**What you are asked to do**
In the listing that follows, locate the line containing "What is at row 1, column A?" and the line containing "How many sides does the implied figure have?". Retype exactly those two lines and every line between them, and nothing more.
### Supplied material ###
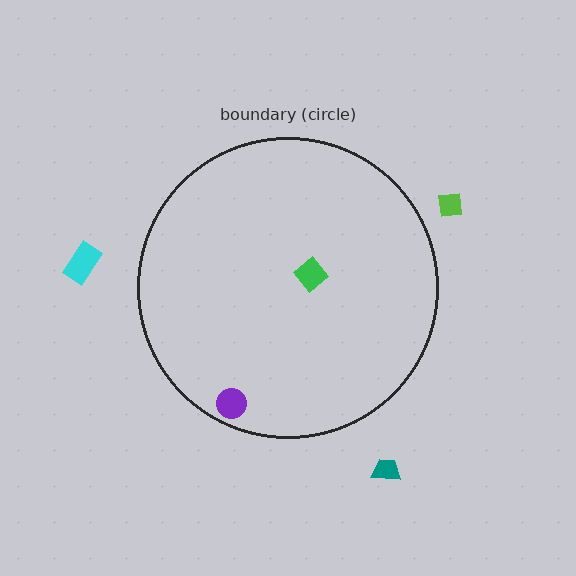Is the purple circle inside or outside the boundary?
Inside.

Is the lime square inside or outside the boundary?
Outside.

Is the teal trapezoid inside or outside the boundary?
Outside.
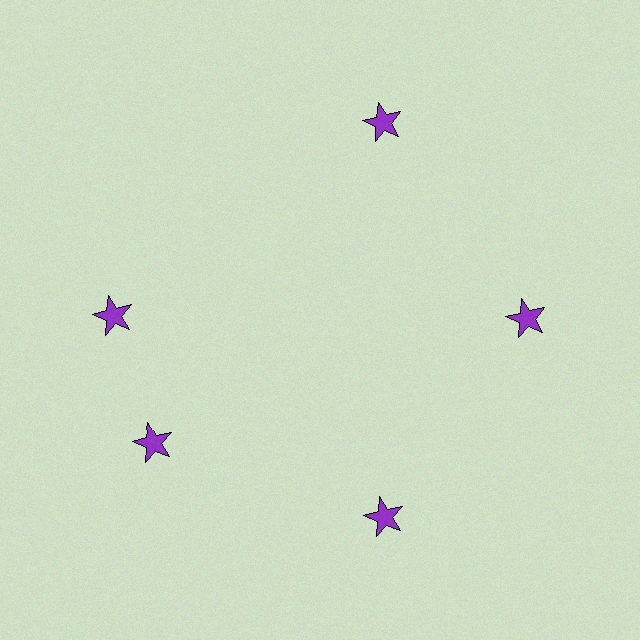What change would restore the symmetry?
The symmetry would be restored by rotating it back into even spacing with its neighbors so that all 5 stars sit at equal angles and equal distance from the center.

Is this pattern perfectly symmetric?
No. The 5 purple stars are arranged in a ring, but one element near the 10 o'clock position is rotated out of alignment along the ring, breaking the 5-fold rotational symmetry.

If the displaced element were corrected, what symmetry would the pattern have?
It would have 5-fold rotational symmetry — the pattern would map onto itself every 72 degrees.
###
### Supplied material ###
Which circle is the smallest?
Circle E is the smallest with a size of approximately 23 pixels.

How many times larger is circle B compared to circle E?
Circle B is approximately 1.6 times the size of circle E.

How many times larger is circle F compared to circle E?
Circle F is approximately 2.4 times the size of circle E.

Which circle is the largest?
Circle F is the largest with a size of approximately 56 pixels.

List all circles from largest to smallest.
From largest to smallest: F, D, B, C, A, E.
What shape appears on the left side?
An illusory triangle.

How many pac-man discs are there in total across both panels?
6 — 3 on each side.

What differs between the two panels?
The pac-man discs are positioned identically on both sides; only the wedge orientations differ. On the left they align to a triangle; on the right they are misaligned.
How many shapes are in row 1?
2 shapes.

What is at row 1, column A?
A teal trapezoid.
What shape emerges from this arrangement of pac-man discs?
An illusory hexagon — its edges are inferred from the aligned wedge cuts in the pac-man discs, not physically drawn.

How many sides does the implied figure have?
###
### Supplied material ###
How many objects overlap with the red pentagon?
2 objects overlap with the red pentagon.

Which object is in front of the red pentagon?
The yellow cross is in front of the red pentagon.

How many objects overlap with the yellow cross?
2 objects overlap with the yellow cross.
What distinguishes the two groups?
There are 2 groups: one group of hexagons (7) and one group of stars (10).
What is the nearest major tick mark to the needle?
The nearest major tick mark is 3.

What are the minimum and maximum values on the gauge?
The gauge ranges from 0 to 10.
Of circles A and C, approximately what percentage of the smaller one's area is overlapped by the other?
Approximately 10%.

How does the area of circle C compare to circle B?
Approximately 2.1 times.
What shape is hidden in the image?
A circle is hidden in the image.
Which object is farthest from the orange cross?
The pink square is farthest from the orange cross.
###
**Output of the exercise**
What is at row 1, column A?
A teal trapezoid.
What shape emerges from this arrangement of pac-man discs?
An illusory hexagon — its edges are inferred from the aligned wedge cuts in the pac-man discs, not physically drawn.

How many sides does the implied figure have?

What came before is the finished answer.